SET PROBLEM: For this task, extract exactly the lines of the data below, from the line containing "What is the approximate midpoint between points E" through the last one, with pictures left out.

EXTRACTED DATA:
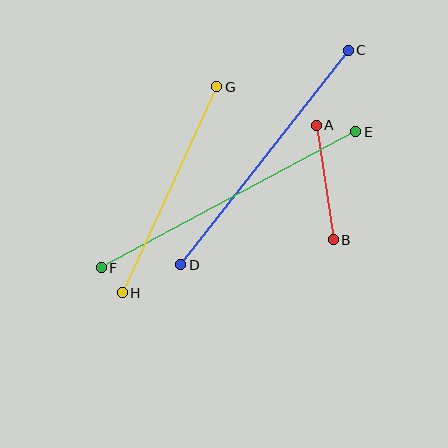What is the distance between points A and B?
The distance is approximately 116 pixels.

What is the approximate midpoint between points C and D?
The midpoint is at approximately (265, 157) pixels.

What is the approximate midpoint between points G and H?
The midpoint is at approximately (169, 190) pixels.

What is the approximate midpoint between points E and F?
The midpoint is at approximately (229, 200) pixels.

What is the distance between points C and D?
The distance is approximately 272 pixels.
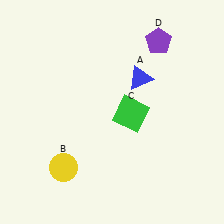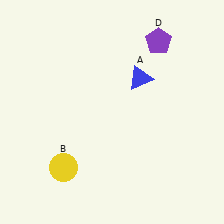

FINAL ANSWER:
What is the approximate midpoint between points E and F?
The midpoint is at approximately (229, 200) pixels.

What is the distance between points C and D?
The distance is approximately 272 pixels.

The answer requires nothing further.